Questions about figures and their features

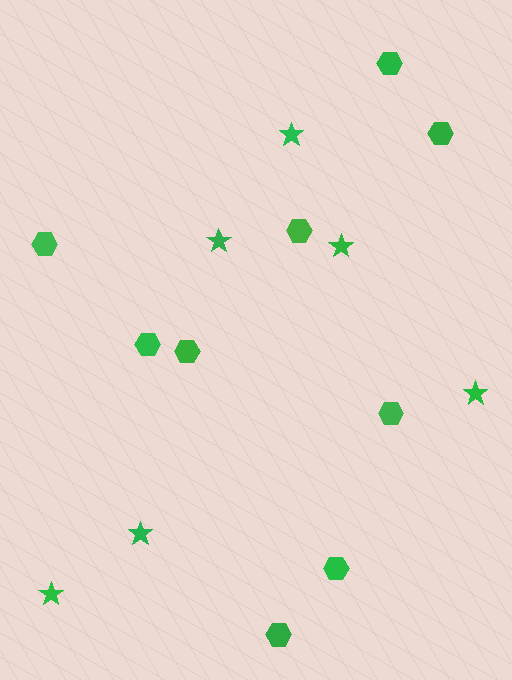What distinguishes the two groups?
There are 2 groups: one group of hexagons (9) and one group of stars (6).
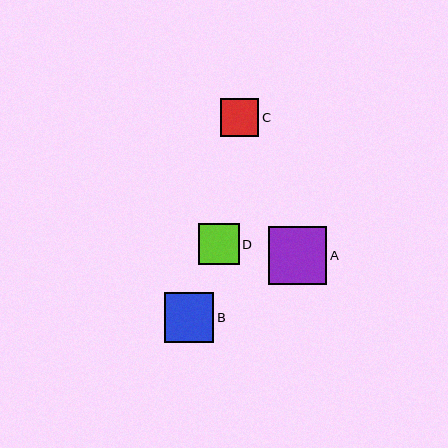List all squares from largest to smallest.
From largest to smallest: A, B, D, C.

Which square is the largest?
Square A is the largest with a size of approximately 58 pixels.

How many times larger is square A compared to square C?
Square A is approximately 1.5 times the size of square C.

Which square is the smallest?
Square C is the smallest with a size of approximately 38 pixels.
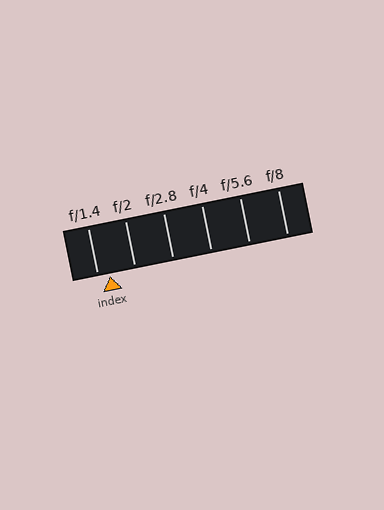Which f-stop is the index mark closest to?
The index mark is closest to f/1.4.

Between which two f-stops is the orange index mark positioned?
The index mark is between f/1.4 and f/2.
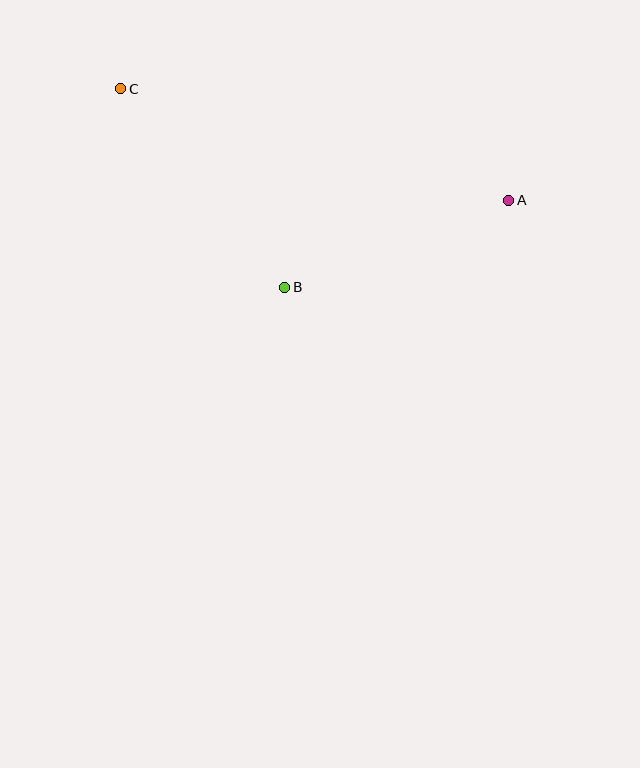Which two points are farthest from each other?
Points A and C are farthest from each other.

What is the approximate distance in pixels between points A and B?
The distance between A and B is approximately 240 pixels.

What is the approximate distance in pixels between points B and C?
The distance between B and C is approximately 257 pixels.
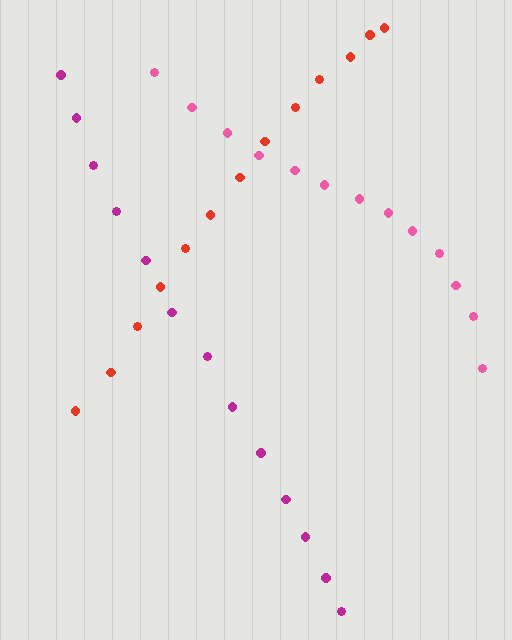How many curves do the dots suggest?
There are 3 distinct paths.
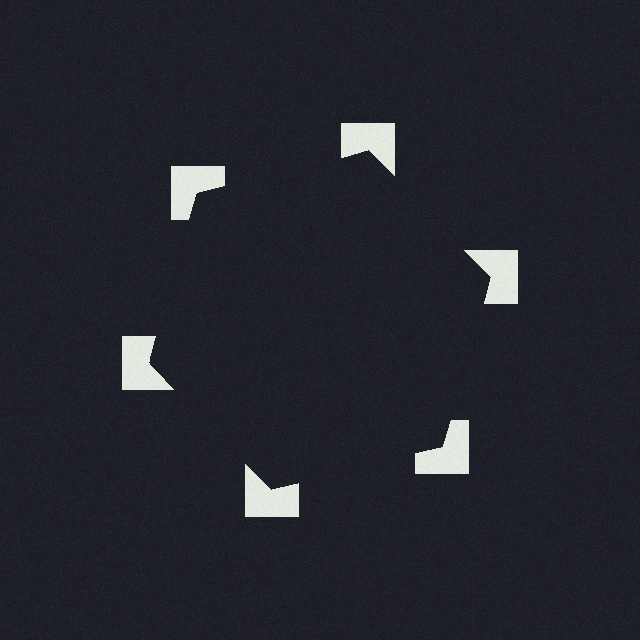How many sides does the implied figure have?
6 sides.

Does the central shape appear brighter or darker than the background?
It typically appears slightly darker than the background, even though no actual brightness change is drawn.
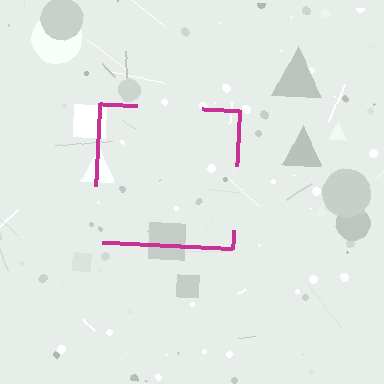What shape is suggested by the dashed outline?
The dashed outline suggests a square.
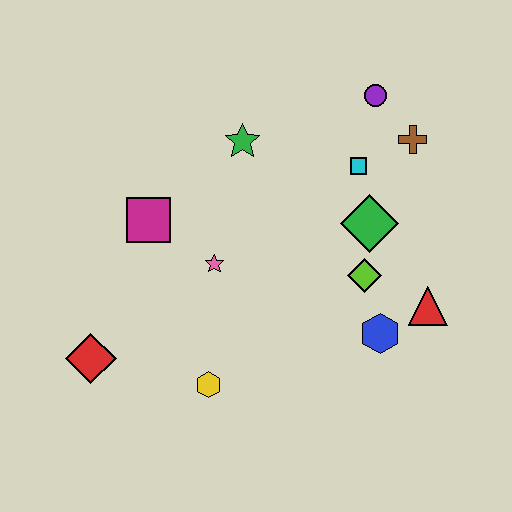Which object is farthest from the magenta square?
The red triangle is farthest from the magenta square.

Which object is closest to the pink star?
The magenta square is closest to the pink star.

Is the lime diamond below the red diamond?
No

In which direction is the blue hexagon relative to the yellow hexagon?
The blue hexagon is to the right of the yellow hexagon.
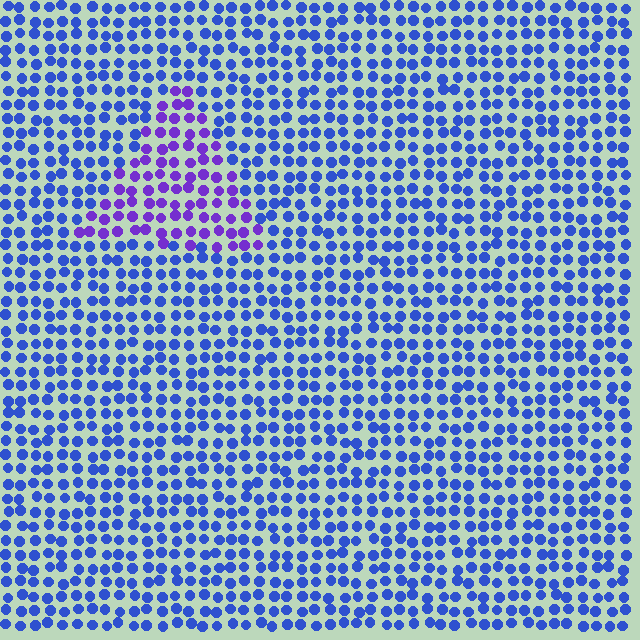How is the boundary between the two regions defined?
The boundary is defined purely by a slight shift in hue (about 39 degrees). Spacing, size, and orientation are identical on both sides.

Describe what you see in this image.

### Work instructions
Print each entry shown above with exact wording and no pictures.

### Exercise output
What distinguishes the two groups?
There are 2 groups: one group of hexagons (9) and one group of stars (6).
List all squares from largest to smallest.
From largest to smallest: A, B, D, C.

Which square is the largest?
Square A is the largest with a size of approximately 58 pixels.

How many times larger is square A compared to square C?
Square A is approximately 1.5 times the size of square C.

Which square is the smallest?
Square C is the smallest with a size of approximately 38 pixels.
Which f-stop is the index mark closest to?
The index mark is closest to f/1.4.

Between which two f-stops is the orange index mark positioned?
The index mark is between f/1.4 and f/2.
Which two points are farthest from each other?
Points A and C are farthest from each other.

What is the approximate distance in pixels between points A and B?
The distance between A and B is approximately 240 pixels.

What is the approximate distance in pixels between points B and C?
The distance between B and C is approximately 257 pixels.
How many curves do the dots suggest?
There are 3 distinct paths.
How many sides does the implied figure have?
6 sides.

Does the central shape appear brighter or darker than the background?
It typically appears slightly darker than the background, even though no actual brightness change is drawn.
What shape is suggested by the dashed outline?
The dashed outline suggests a square.
Which object is farthest from the magenta square?
The red triangle is farthest from the magenta square.

Which object is closest to the pink star?
The magenta square is closest to the pink star.

Is the lime diamond below the red diamond?
No

In which direction is the blue hexagon relative to the yellow hexagon?
The blue hexagon is to the right of the yellow hexagon.
How is the boundary between the two regions defined?
The boundary is defined purely by a slight shift in hue (about 39 degrees). Spacing, size, and orientation are identical on both sides.

Describe what you see in this image.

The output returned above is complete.